▶ _EXERCISE OBJECTIVE_: Below are entries to be transcribed exactly; exclude the pictures from the copy.

▶ _PROVIDED INFORMATION_:
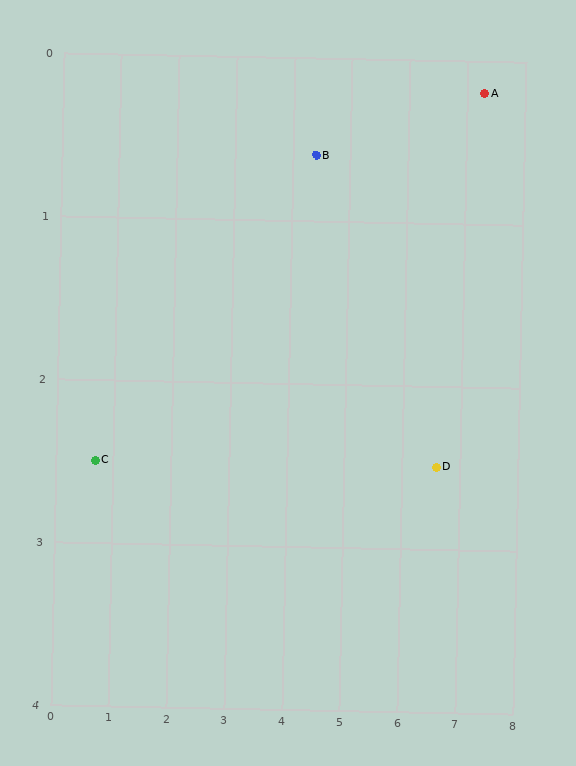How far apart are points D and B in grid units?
Points D and B are about 2.9 grid units apart.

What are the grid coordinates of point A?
Point A is at approximately (7.3, 0.2).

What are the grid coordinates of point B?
Point B is at approximately (4.4, 0.6).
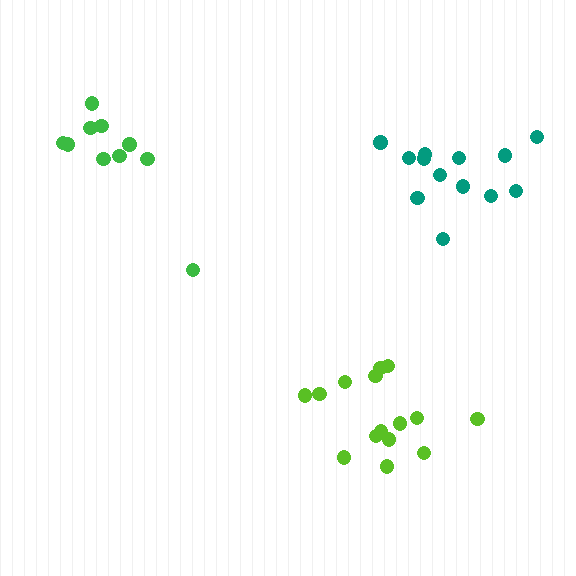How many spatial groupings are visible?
There are 3 spatial groupings.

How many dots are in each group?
Group 1: 10 dots, Group 2: 15 dots, Group 3: 13 dots (38 total).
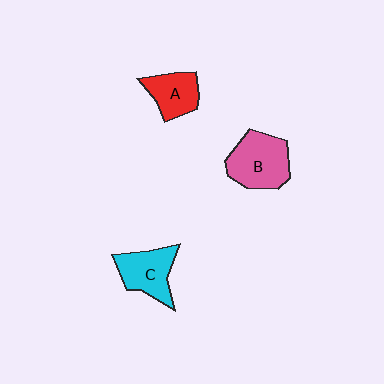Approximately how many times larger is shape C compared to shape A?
Approximately 1.2 times.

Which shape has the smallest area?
Shape A (red).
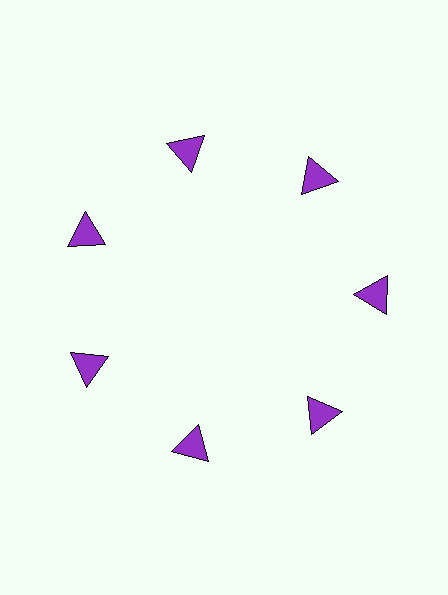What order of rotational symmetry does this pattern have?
This pattern has 7-fold rotational symmetry.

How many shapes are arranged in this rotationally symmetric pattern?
There are 7 shapes, arranged in 7 groups of 1.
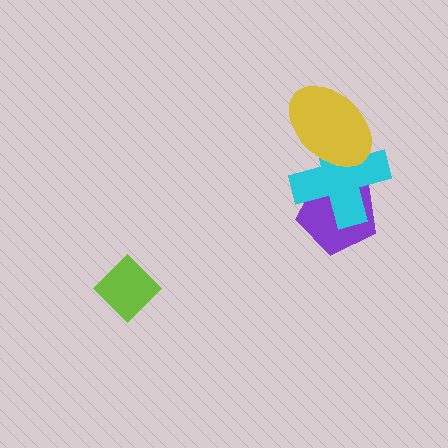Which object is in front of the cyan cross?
The yellow ellipse is in front of the cyan cross.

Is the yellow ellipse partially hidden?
No, no other shape covers it.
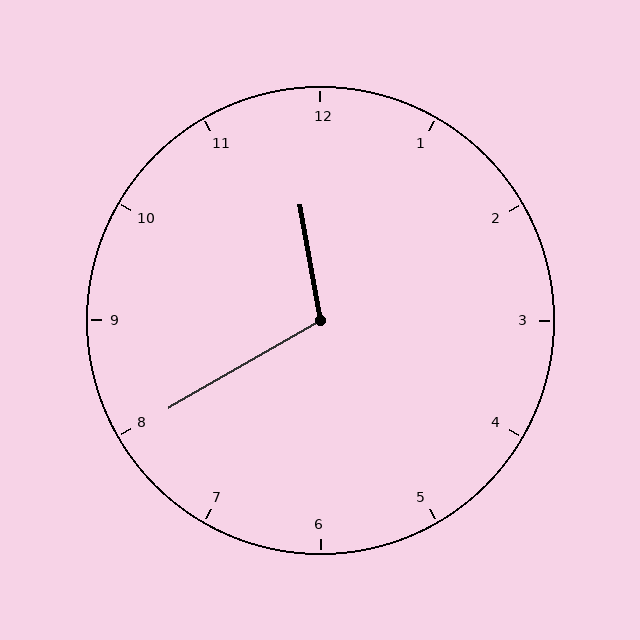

▶ _RESPONSE_:
How far apart are points D and B in grid units?
Points D and B are about 2.9 grid units apart.

What are the grid coordinates of point A?
Point A is at approximately (7.3, 0.2).

What are the grid coordinates of point B?
Point B is at approximately (4.4, 0.6).
How many spatial groupings are visible?
There are 3 spatial groupings.

How many dots are in each group?
Group 1: 10 dots, Group 2: 15 dots, Group 3: 13 dots (38 total).
Approximately how many times larger is shape C compared to shape A?
Approximately 1.2 times.

Which shape has the smallest area?
Shape A (red).
What order of rotational symmetry does this pattern have?
This pattern has 7-fold rotational symmetry.

How many shapes are arranged in this rotationally symmetric pattern?
There are 7 shapes, arranged in 7 groups of 1.
Which object is in front of the cyan cross?
The yellow ellipse is in front of the cyan cross.

Is the yellow ellipse partially hidden?
No, no other shape covers it.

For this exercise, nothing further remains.